SET TASK ▸ Shown below is a listing with pictures; reproduce exactly, and only, the lines between the ones containing "[5 frames are shown]" and "[4 frames are shown]", inclusive, leaving the pictures out.

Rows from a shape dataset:
(begin)

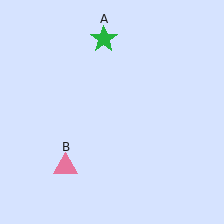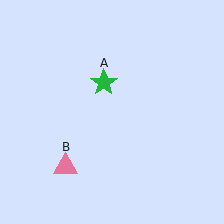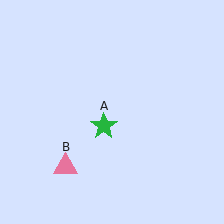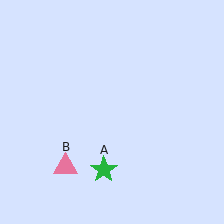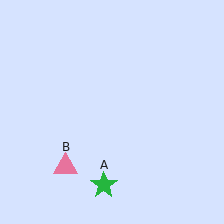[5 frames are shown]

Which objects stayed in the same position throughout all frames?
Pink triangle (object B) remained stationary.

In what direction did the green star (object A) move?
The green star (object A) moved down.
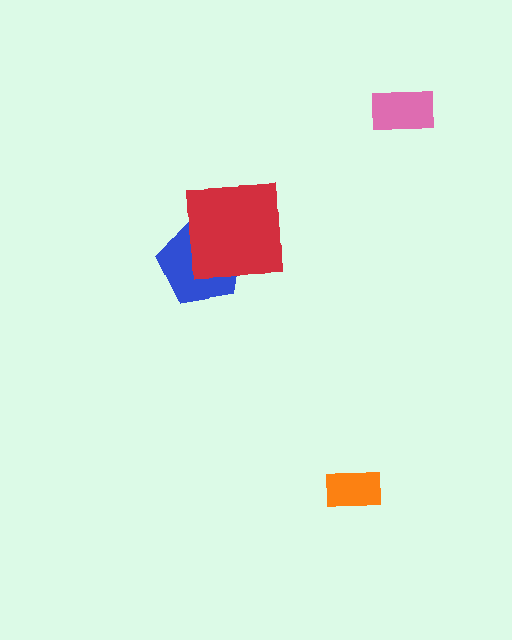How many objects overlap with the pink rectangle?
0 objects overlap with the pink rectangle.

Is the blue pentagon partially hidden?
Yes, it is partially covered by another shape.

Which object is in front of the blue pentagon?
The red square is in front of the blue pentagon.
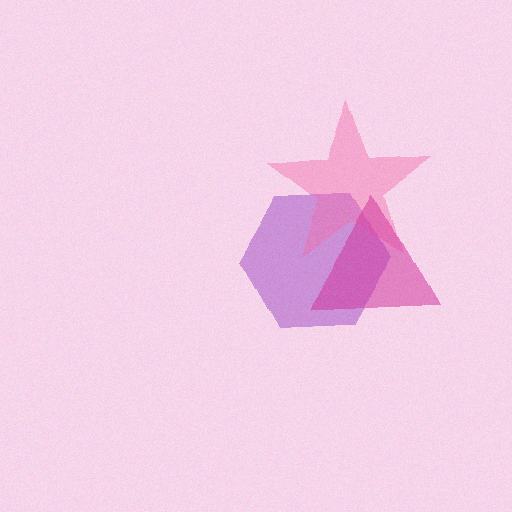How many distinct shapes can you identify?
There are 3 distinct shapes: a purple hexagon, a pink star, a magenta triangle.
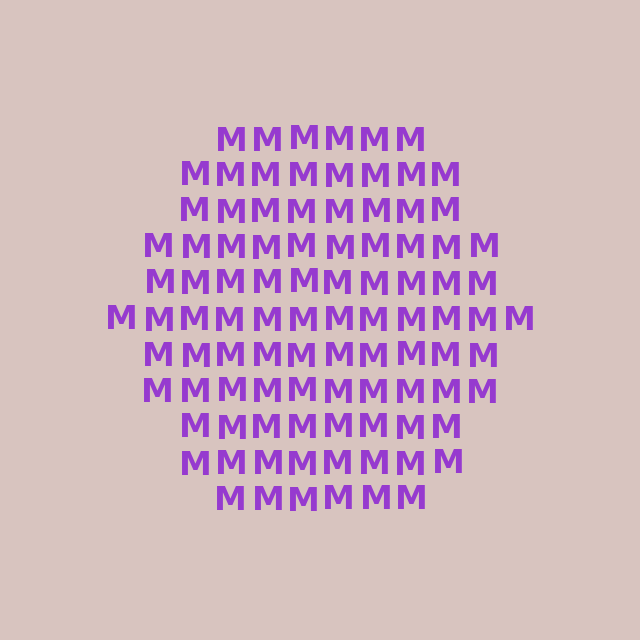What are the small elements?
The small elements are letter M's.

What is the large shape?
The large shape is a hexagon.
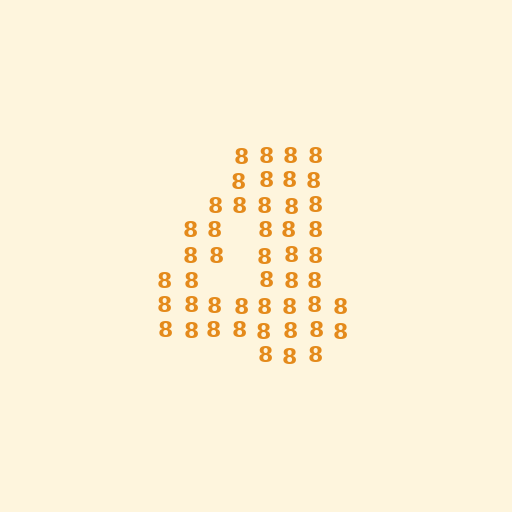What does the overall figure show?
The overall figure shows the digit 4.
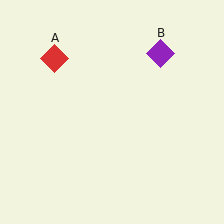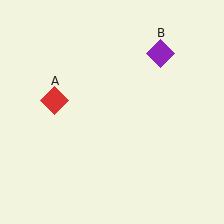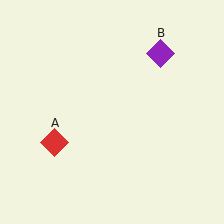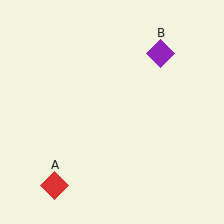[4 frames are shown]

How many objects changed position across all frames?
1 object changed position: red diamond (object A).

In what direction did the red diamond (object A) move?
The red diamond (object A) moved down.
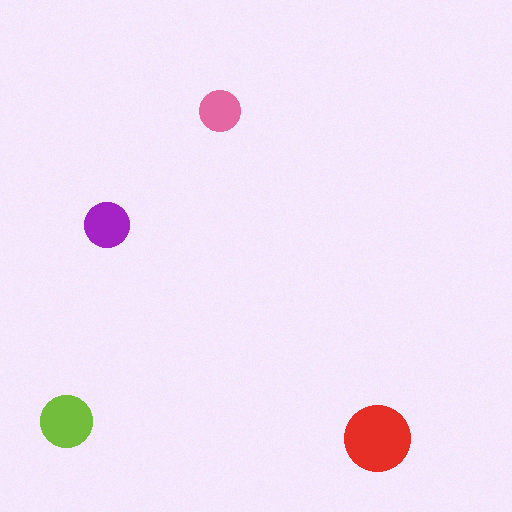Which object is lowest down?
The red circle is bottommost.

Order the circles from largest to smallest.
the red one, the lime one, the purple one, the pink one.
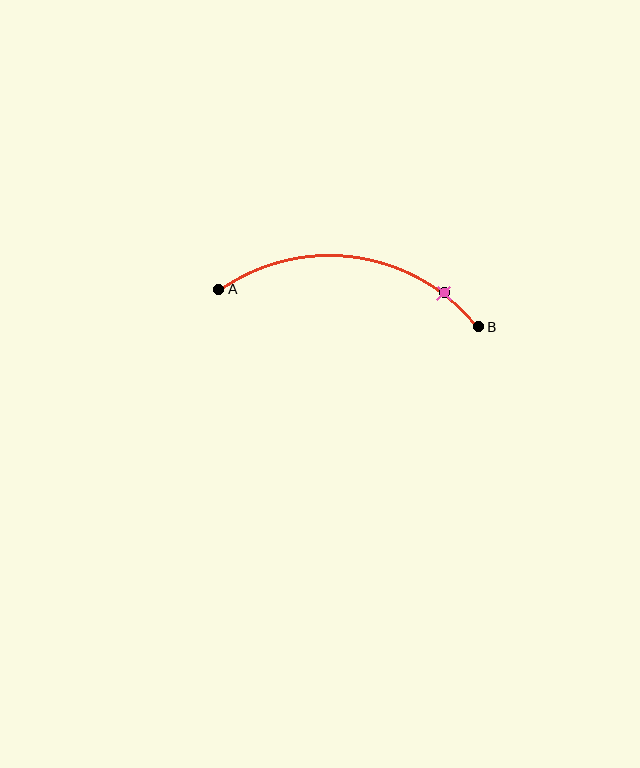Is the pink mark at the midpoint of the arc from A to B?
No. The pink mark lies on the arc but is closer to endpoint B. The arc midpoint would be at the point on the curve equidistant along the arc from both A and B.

(end)
(begin)

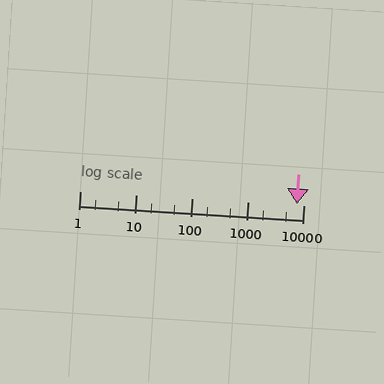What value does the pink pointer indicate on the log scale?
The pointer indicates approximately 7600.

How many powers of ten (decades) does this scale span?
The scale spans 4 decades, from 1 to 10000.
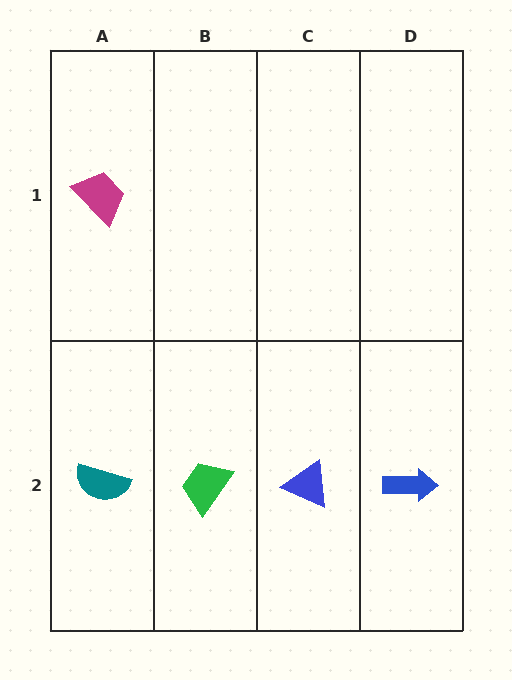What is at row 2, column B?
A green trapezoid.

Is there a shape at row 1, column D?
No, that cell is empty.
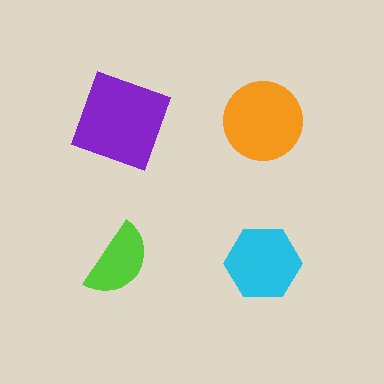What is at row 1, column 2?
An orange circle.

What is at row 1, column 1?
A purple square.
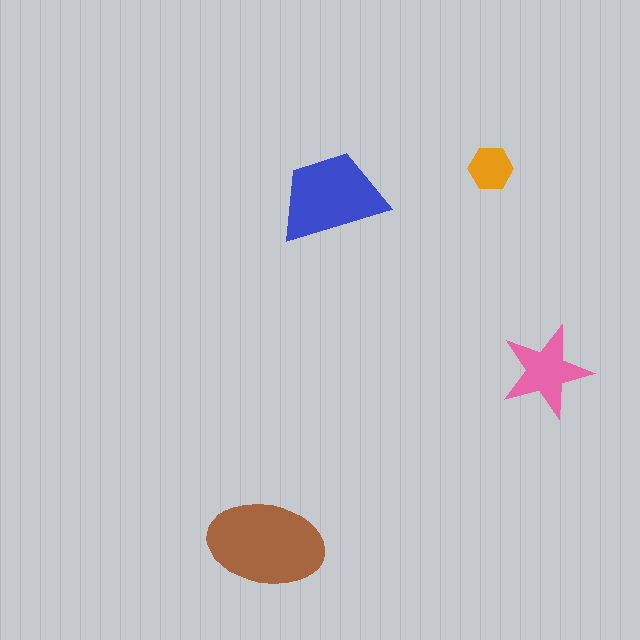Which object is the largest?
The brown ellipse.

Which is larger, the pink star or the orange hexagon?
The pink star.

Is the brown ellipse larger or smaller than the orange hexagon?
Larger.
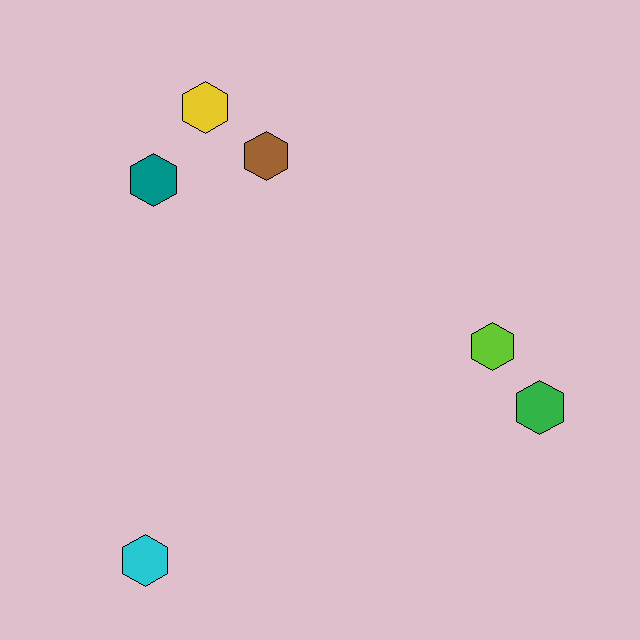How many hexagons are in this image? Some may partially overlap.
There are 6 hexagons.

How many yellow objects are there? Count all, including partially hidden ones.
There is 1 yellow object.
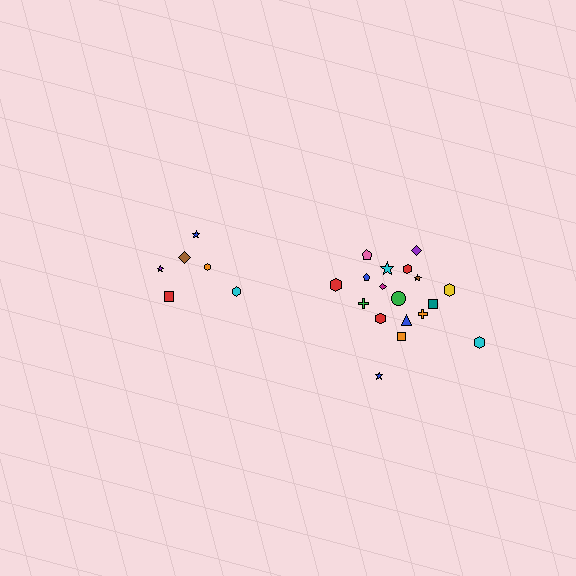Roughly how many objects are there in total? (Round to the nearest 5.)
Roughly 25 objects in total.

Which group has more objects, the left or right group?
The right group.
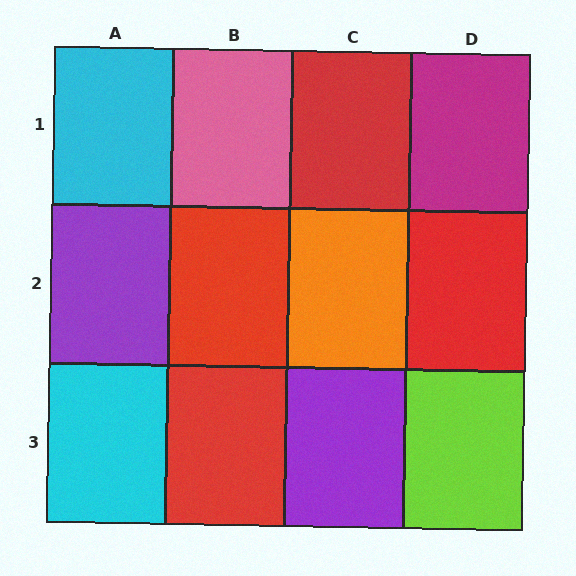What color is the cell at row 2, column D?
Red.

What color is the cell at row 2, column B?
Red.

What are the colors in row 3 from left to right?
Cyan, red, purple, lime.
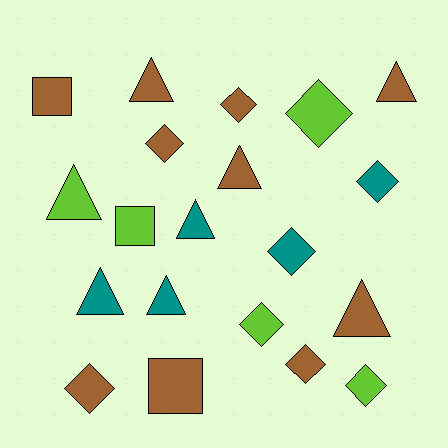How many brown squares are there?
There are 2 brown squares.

(end)
(begin)

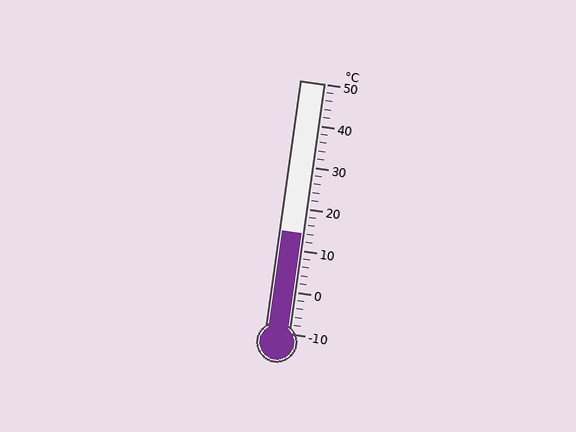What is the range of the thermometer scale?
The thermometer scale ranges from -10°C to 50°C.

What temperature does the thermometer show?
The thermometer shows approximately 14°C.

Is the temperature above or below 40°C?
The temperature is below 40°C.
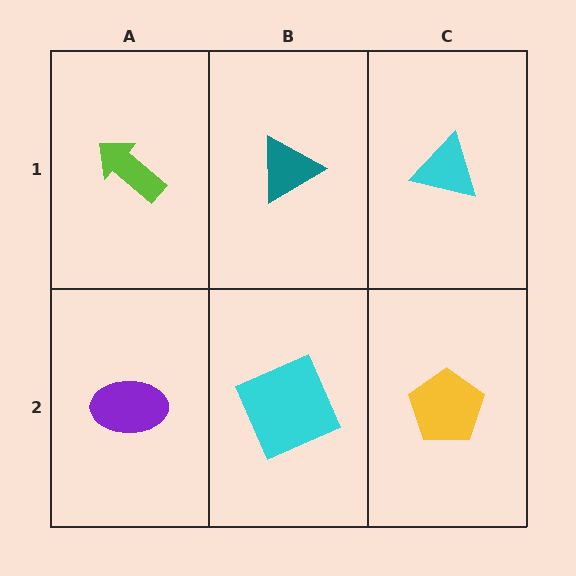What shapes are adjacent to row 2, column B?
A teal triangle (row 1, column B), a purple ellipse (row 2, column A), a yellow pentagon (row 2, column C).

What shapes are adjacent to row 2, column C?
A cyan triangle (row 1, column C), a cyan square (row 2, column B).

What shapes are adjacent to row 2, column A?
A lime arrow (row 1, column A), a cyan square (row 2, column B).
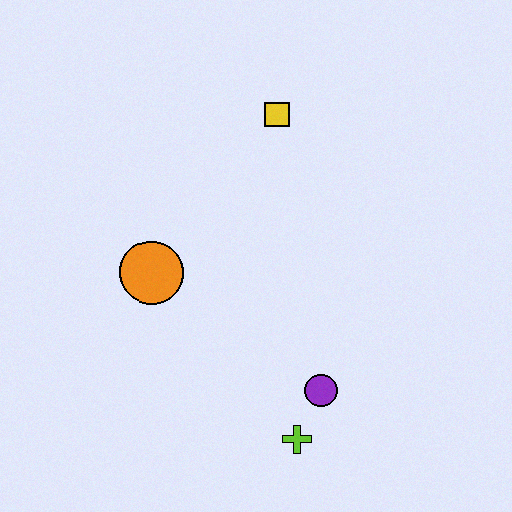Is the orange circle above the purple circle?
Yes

(end)

TASK SOLUTION ▸
[5 frames are shown]

Which objects stayed in the same position throughout all frames?
Pink triangle (object B) remained stationary.

In what direction did the green star (object A) move?
The green star (object A) moved down.
How many objects overlap with the pink rectangle?
0 objects overlap with the pink rectangle.

Is the blue pentagon partially hidden?
Yes, it is partially covered by another shape.

Which object is in front of the blue pentagon?
The red square is in front of the blue pentagon.
How many distinct shapes can you identify?
There are 3 distinct shapes: a purple hexagon, a pink star, a magenta triangle.
What are the small elements?
The small elements are letter M's.

What is the large shape?
The large shape is a hexagon.
What does the overall figure show?
The overall figure shows the digit 4.
[4 frames are shown]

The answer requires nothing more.